-- Start DATASET ROWS --
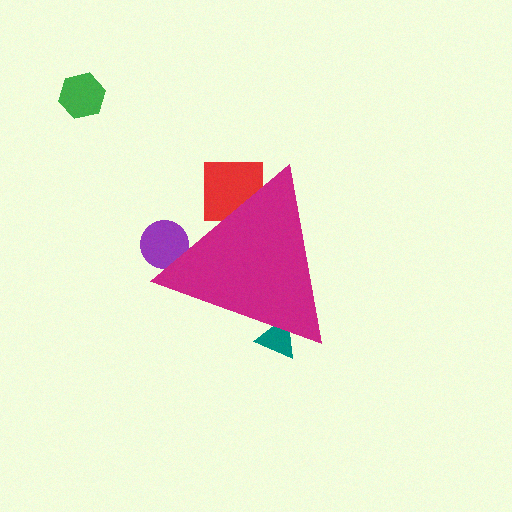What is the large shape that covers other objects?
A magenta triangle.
-- End DATASET ROWS --
-- Start DATASET ROWS --
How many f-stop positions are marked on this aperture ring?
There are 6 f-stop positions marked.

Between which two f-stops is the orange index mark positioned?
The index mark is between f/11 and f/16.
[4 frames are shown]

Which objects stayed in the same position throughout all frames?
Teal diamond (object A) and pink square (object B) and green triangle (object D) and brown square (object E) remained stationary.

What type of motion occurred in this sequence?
-- End DATASET ROWS --
EXERCISE:
Give back exactly the lines from the line that has "Which objects stayed" to the line that has "What type of", both included, and leave out all others.

THE ANSWER:
Which objects stayed in the same position throughout all frames?
Teal diamond (object A) and pink square (object B) and green triangle (object D) and brown square (object E) remained stationary.

What type of motion occurred in this sequence?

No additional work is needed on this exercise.